▶ [PROBLEM STATEMENT]: Write out every record below exactly as it appears.

------

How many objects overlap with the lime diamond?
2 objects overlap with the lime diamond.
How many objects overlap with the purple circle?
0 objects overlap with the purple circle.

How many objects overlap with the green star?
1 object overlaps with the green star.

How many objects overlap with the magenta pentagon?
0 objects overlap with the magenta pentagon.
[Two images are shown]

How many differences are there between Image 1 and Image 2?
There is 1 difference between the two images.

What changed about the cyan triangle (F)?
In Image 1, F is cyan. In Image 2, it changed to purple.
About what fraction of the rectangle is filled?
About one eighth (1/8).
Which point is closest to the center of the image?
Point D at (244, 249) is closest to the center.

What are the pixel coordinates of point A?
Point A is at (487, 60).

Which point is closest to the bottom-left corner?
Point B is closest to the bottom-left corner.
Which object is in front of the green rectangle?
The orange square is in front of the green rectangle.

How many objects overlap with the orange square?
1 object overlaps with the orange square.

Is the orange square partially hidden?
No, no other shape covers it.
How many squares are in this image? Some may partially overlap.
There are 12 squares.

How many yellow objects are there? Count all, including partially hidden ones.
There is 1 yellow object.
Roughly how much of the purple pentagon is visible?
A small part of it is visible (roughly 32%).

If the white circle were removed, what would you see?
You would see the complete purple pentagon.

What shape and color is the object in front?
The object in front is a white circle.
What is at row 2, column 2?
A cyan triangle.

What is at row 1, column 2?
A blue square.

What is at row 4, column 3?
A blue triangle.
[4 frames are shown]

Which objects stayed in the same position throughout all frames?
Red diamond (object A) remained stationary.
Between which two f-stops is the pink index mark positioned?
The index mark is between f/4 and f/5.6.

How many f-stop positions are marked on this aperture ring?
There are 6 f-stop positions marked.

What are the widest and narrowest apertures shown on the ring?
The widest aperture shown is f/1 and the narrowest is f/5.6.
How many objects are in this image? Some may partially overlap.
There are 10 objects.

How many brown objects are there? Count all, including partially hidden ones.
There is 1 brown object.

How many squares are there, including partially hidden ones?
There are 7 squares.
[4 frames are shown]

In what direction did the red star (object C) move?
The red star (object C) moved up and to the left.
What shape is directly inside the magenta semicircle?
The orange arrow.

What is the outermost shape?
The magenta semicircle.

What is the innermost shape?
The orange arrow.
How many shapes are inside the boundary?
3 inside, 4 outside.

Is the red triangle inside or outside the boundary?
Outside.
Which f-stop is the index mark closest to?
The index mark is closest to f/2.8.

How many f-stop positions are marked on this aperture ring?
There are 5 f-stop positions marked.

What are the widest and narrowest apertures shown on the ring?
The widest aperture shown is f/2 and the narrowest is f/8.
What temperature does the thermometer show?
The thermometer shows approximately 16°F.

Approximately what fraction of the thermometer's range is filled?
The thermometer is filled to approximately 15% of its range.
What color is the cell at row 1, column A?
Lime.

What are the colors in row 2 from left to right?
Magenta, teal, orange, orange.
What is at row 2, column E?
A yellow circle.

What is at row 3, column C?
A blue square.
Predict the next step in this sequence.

------

▶ [EXERCISE OUTPUT]:
How many objects overlap with the lime diamond?
2 objects overlap with the lime diamond.
How many objects overlap with the purple circle?
0 objects overlap with the purple circle.

How many objects overlap with the green star?
1 object overlaps with the green star.

How many objects overlap with the magenta pentagon?
0 objects overlap with the magenta pentagon.
[Two images are shown]

How many differences are there between Image 1 and Image 2?
There is 1 difference between the two images.

What changed about the cyan triangle (F)?
In Image 1, F is cyan. In Image 2, it changed to purple.
About what fraction of the rectangle is filled?
About one eighth (1/8).
Which point is closest to the center of the image?
Point D at (244, 249) is closest to the center.

What are the pixel coordinates of point A?
Point A is at (487, 60).

Which point is closest to the bottom-left corner?
Point B is closest to the bottom-left corner.
Which object is in front of the green rectangle?
The orange square is in front of the green rectangle.

How many objects overlap with the orange square?
1 object overlaps with the orange square.

Is the orange square partially hidden?
No, no other shape covers it.
How many squares are in this image? Some may partially overlap.
There are 12 squares.

How many yellow objects are there? Count all, including partially hidden ones.
There is 1 yellow object.
Roughly how much of the purple pentagon is visible?
A small part of it is visible (roughly 32%).

If the white circle were removed, what would you see?
You would see the complete purple pentagon.

What shape and color is the object in front?
The object in front is a white circle.
What is at row 2, column 2?
A cyan triangle.

What is at row 1, column 2?
A blue square.

What is at row 4, column 3?
A blue triangle.
[4 frames are shown]

Which objects stayed in the same position throughout all frames?
Red diamond (object A) remained stationary.
Between which two f-stops is the pink index mark positioned?
The index mark is between f/4 and f/5.6.

How many f-stop positions are marked on this aperture ring?
There are 6 f-stop positions marked.

What are the widest and narrowest apertures shown on the ring?
The widest aperture shown is f/1 and the narrowest is f/5.6.
How many objects are in this image? Some may partially overlap.
There are 10 objects.

How many brown objects are there? Count all, including partially hidden ones.
There is 1 brown object.

How many squares are there, including partially hidden ones?
There are 7 squares.
[4 frames are shown]

In what direction did the red star (object C) move?
The red star (object C) moved up and to the left.
What shape is directly inside the magenta semicircle?
The orange arrow.

What is the outermost shape?
The magenta semicircle.

What is the innermost shape?
The orange arrow.
How many shapes are inside the boundary?
3 inside, 4 outside.

Is the red triangle inside or outside the boundary?
Outside.
Which f-stop is the index mark closest to?
The index mark is closest to f/2.8.

How many f-stop positions are marked on this aperture ring?
There are 5 f-stop positions marked.

What are the widest and narrowest apertures shown on the ring?
The widest aperture shown is f/2 and the narrowest is f/8.
What temperature does the thermometer show?
The thermometer shows approximately 16°F.

Approximately what fraction of the thermometer's range is filled?
The thermometer is filled to approximately 15% of its range.
What color is the cell at row 1, column A?
Lime.

What are the colors in row 2 from left to right?
Magenta, teal, orange, orange.
What is at row 2, column E?
A yellow circle.

What is at row 3, column C?
A blue square.
Predict the next step in this sequence.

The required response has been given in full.